▶ **Work to be completed**: Omitting all pictures, copy word for word the lines from the line containing "What position from the top is the cyan cross?" through the final line of the entries.

▶ **Available records**:
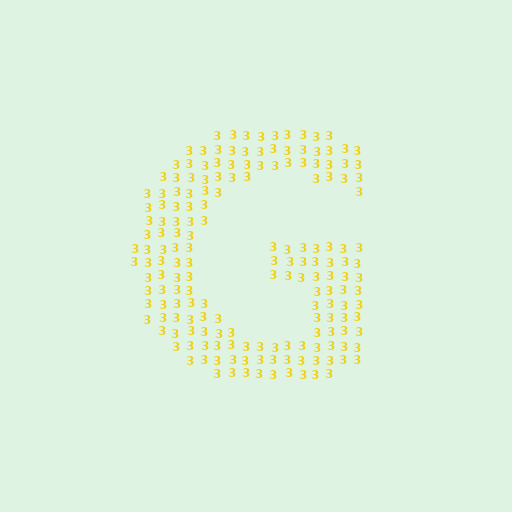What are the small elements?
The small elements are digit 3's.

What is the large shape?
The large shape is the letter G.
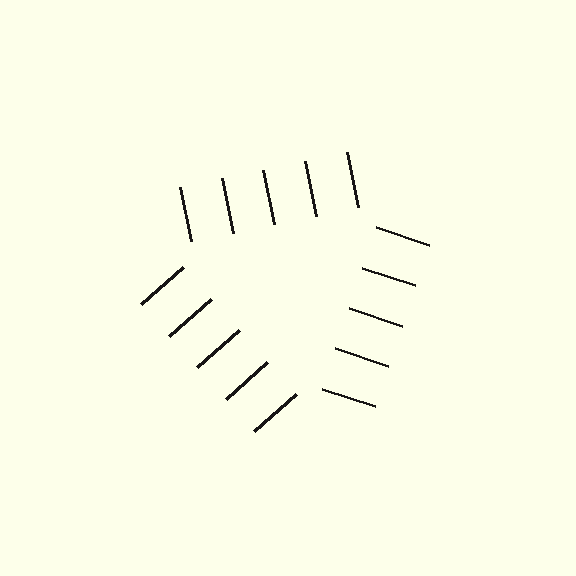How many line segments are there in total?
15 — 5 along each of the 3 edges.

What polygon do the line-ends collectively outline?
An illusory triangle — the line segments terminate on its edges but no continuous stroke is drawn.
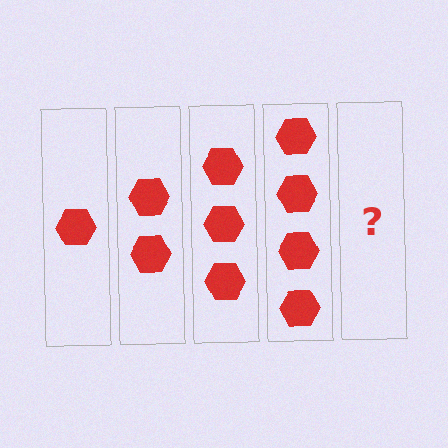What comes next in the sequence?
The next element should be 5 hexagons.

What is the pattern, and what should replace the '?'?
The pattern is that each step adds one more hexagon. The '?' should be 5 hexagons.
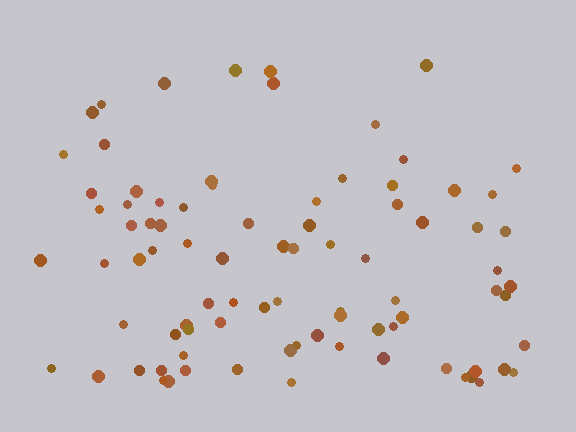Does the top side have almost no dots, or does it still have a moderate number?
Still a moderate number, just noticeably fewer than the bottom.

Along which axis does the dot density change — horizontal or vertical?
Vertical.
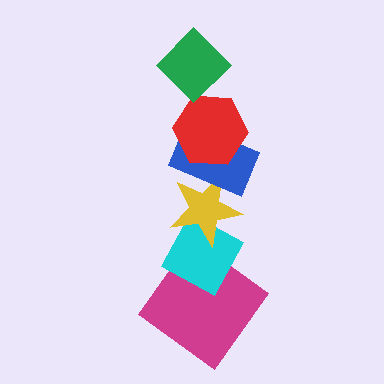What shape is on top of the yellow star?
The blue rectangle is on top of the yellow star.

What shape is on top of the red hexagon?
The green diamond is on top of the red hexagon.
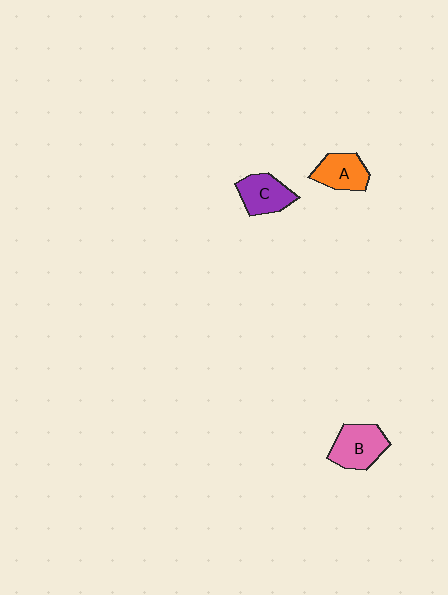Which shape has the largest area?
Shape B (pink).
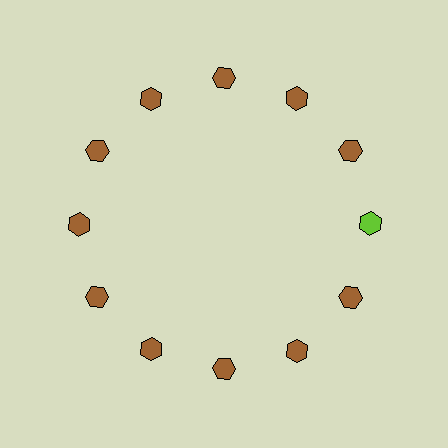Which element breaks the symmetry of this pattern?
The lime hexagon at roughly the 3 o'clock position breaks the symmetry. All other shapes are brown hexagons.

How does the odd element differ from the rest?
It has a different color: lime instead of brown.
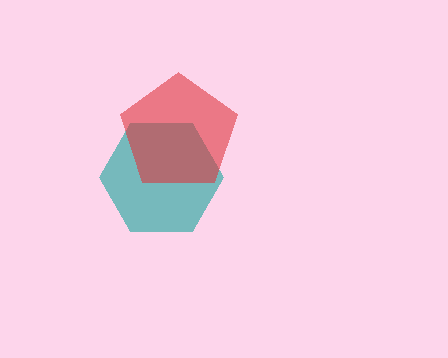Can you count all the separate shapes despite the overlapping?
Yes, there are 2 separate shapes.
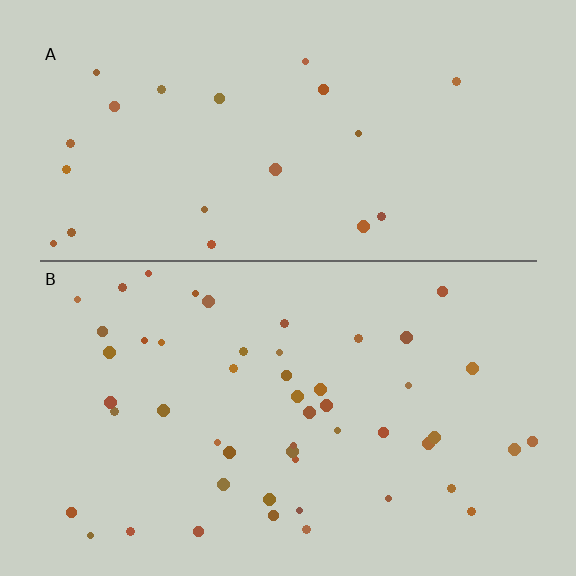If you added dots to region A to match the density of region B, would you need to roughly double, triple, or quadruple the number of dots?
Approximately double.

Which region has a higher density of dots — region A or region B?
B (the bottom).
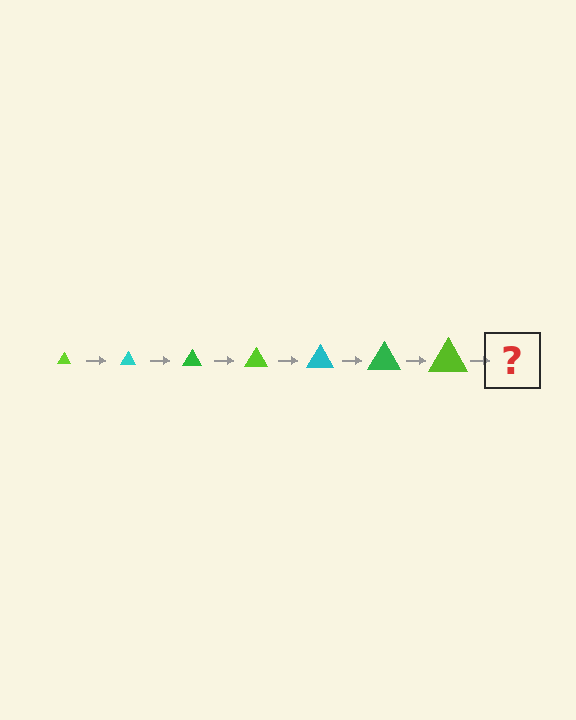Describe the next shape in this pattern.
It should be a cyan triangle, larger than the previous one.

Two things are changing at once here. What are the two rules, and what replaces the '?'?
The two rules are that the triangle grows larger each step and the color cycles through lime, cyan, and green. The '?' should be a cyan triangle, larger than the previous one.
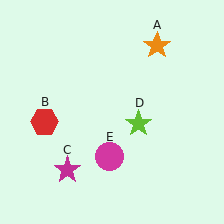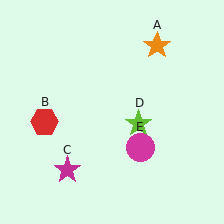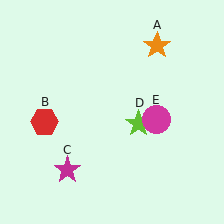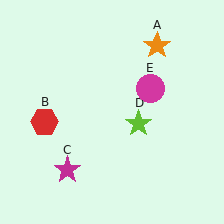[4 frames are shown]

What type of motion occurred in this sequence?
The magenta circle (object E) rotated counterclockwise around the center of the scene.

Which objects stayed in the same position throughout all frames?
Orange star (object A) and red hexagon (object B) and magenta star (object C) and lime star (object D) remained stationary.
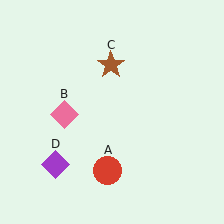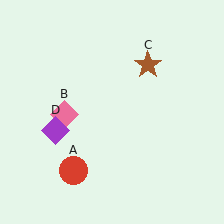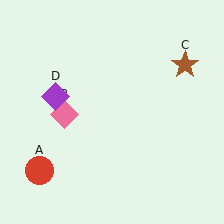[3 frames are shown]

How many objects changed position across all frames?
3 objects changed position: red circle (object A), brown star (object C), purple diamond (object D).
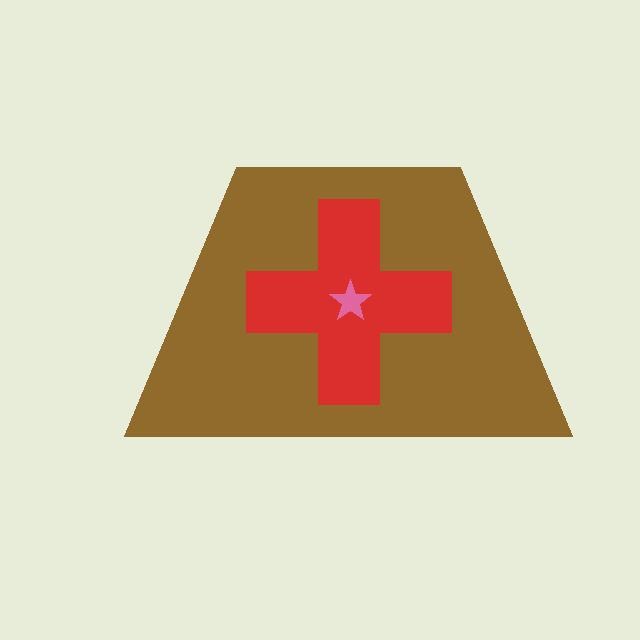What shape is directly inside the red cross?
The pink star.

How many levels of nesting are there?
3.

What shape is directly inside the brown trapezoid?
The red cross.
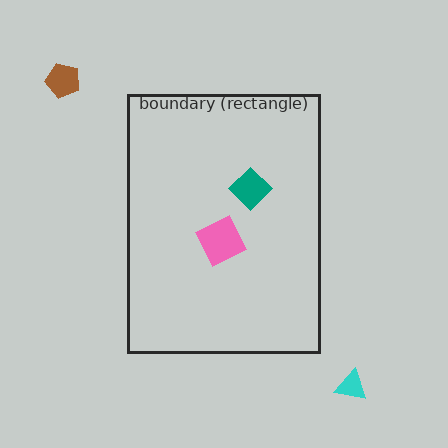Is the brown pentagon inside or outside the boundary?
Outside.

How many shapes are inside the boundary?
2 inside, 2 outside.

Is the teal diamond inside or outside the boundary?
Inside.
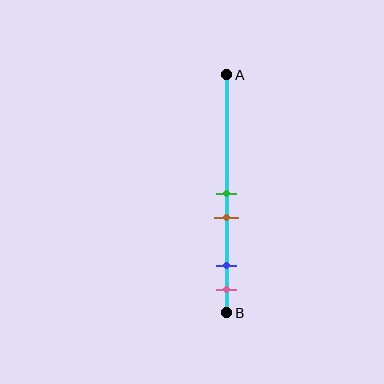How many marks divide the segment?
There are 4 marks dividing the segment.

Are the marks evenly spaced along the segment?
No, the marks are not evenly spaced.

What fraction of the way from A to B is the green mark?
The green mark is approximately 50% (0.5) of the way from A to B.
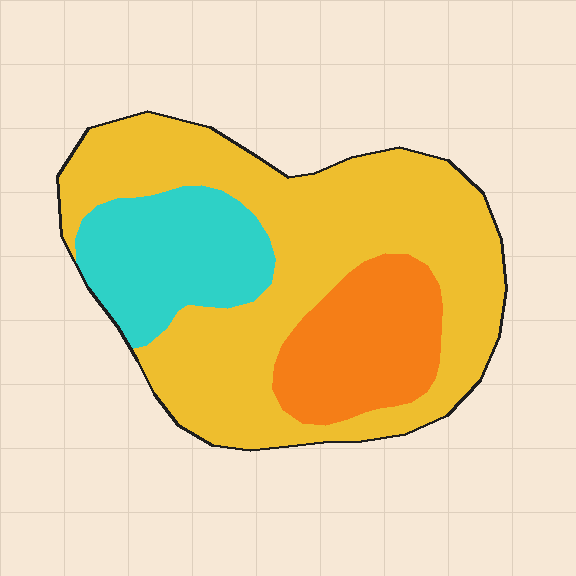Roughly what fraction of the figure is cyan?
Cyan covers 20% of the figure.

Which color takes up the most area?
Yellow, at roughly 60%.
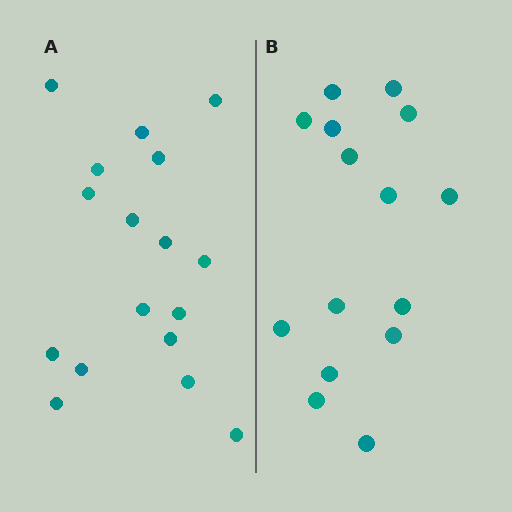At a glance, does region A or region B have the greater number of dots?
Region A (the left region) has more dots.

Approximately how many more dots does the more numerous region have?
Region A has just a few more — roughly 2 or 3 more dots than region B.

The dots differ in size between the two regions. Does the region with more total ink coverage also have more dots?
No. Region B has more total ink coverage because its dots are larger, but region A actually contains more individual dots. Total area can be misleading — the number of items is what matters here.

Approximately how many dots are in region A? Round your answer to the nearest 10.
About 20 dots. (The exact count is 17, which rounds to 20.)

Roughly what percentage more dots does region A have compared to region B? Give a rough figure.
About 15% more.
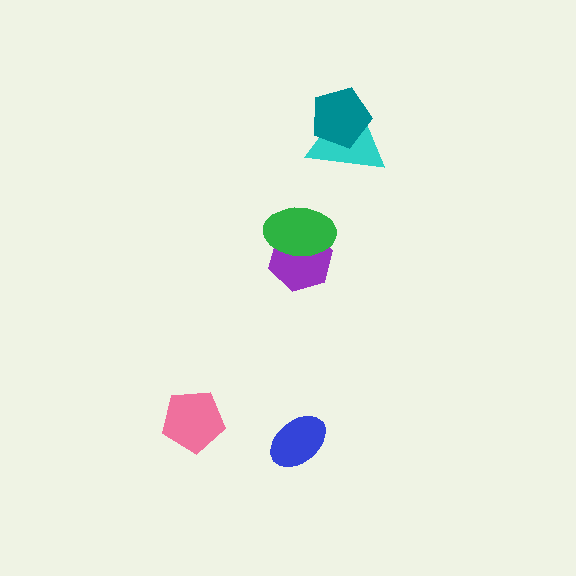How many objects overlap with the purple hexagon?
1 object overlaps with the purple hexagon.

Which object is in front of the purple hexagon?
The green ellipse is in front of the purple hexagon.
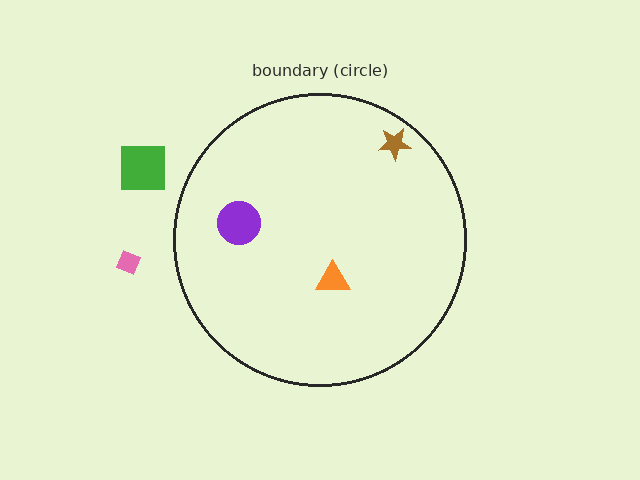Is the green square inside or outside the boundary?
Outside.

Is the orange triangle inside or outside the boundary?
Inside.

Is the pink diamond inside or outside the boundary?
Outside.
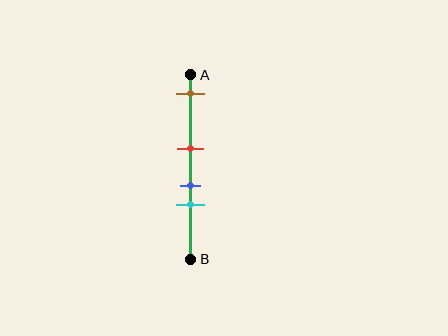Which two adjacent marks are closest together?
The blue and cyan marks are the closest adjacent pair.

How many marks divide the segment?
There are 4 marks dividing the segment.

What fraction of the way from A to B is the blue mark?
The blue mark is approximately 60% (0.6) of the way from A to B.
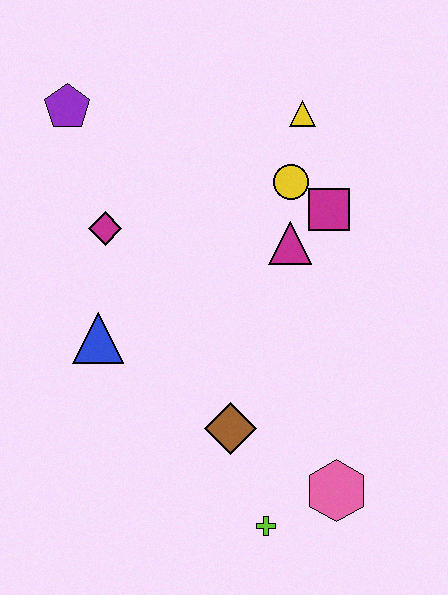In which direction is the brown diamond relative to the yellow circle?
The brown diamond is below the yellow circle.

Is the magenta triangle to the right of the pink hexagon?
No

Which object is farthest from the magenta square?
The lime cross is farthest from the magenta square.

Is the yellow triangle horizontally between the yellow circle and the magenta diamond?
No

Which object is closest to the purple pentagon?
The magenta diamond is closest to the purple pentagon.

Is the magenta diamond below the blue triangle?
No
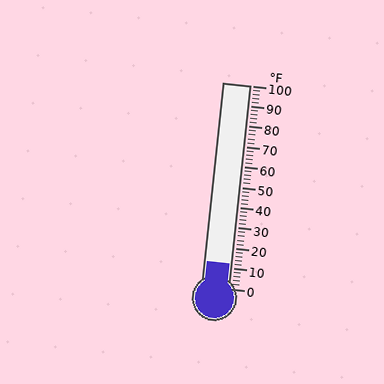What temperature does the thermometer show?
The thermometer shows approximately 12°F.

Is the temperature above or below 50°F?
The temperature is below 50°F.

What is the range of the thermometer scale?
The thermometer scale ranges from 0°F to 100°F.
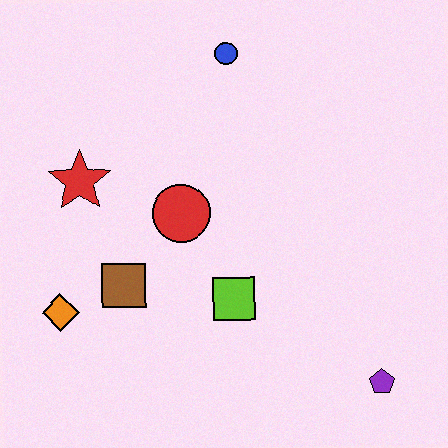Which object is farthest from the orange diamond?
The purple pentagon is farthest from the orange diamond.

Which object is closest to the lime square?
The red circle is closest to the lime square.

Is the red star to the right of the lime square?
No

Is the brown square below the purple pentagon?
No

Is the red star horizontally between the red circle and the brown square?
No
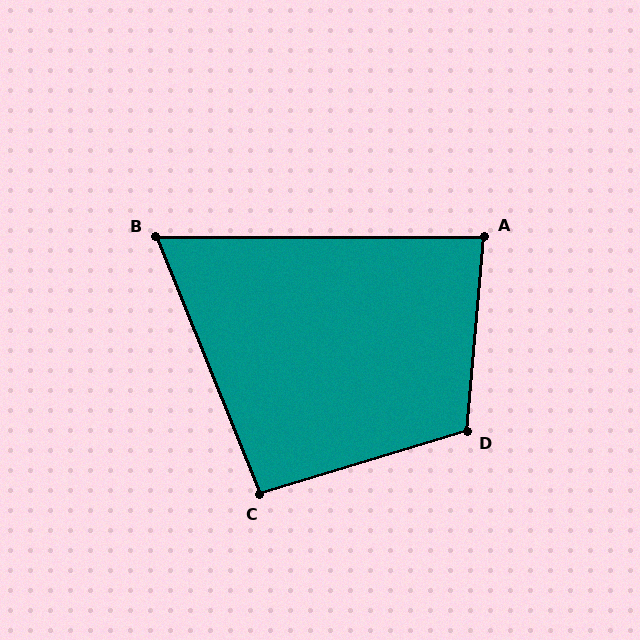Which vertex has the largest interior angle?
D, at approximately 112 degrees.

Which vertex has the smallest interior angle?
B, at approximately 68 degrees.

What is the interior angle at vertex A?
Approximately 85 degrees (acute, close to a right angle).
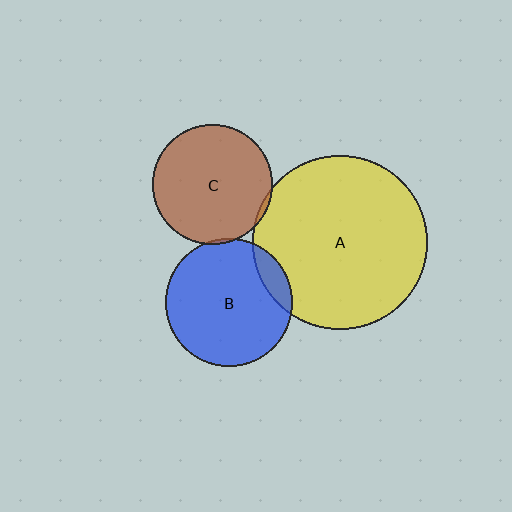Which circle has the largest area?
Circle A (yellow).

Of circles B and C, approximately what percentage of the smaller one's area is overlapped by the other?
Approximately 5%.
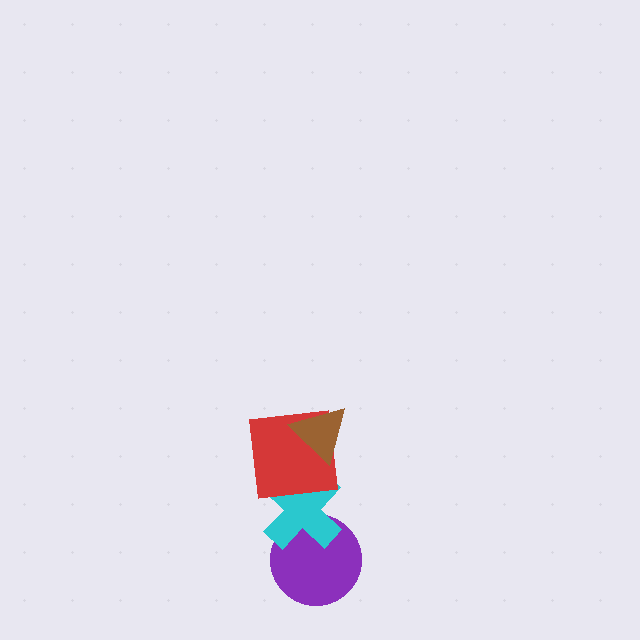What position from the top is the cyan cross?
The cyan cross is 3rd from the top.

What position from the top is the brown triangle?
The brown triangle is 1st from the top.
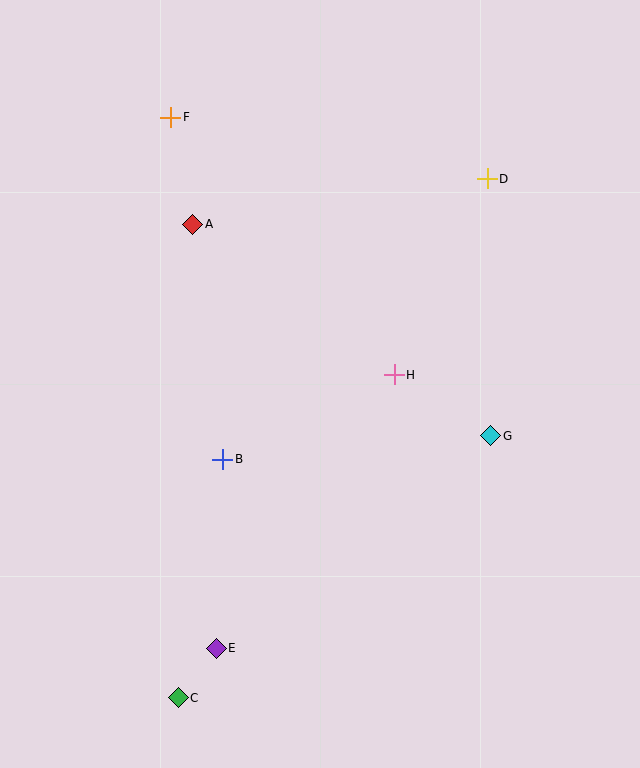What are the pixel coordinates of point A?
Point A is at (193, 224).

▶ **Exercise output**:
What position from the top is the cyan cross?
The cyan cross is 3rd from the top.

What position from the top is the brown triangle?
The brown triangle is 1st from the top.
What are the pixel coordinates of point A?
Point A is at (193, 224).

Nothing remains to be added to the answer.